THE REQUEST: Without the pictures, return all of the material exactly as written.

::::

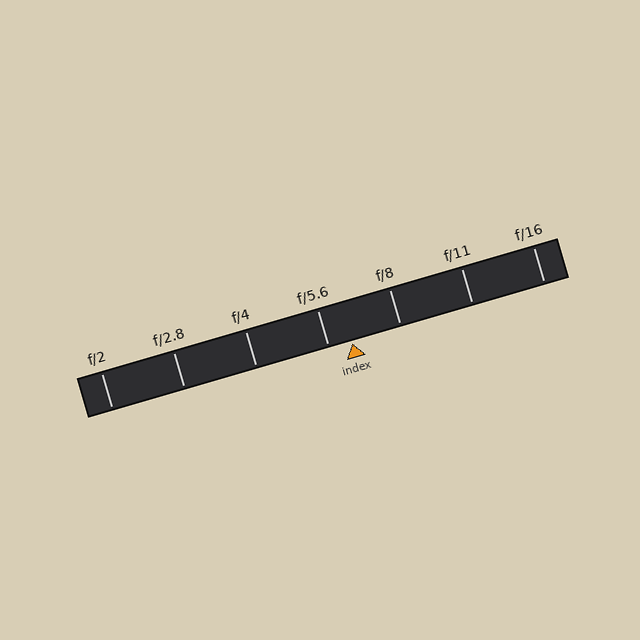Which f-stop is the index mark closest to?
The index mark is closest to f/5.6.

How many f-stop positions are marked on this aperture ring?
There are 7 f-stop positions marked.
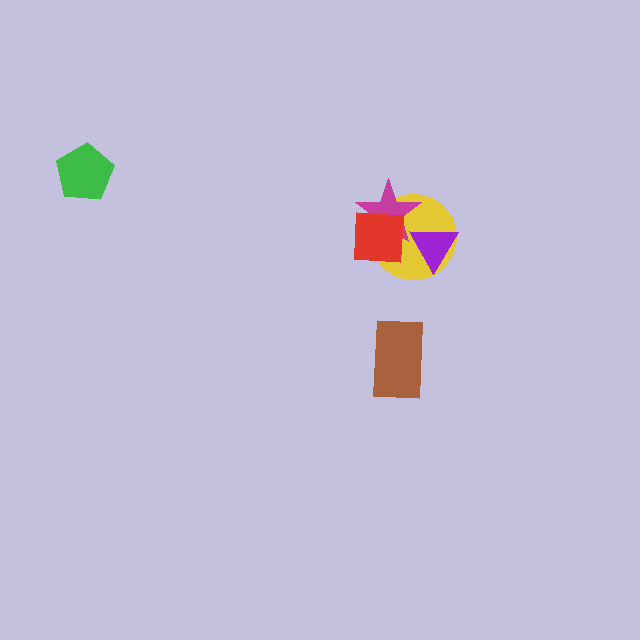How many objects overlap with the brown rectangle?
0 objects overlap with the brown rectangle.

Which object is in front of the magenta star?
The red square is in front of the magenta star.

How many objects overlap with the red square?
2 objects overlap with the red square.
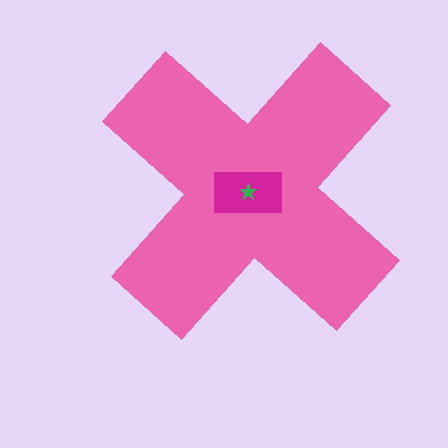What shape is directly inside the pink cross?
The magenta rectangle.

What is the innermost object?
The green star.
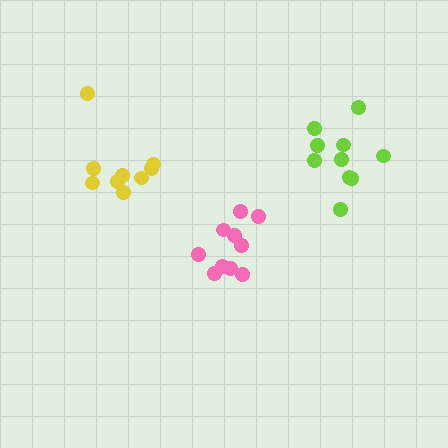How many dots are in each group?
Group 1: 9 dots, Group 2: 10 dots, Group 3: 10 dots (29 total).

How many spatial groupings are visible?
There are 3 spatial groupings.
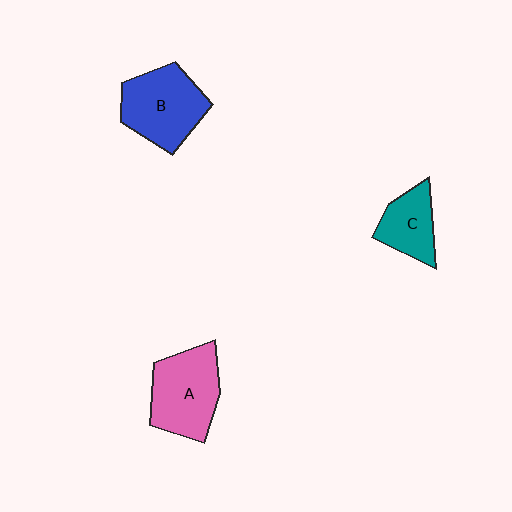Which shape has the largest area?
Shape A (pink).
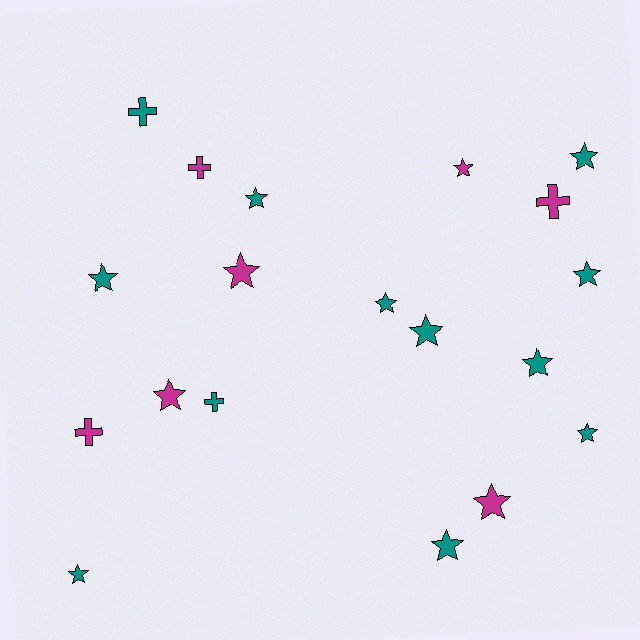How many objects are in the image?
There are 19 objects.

::::

FINAL ANSWER:
Which f-stop is the index mark closest to?
The index mark is closest to f/5.6.

How many f-stop positions are marked on this aperture ring?
There are 7 f-stop positions marked.
How many objects overlap with the brown rectangle?
0 objects overlap with the brown rectangle.

Which object is in front of the magenta star?
The red square is in front of the magenta star.

How many objects overlap with the red square?
2 objects overlap with the red square.
What shape is directly inside the pink cross?
The magenta rectangle.

What is the innermost object?
The green star.
How many dots are in each group?
Group 1: 9 dots, Group 2: 10 dots, Group 3: 10 dots (29 total).

How many spatial groupings are visible?
There are 3 spatial groupings.
Which shape has the largest area?
Shape A (pink).
How many objects are in the image?
There are 19 objects.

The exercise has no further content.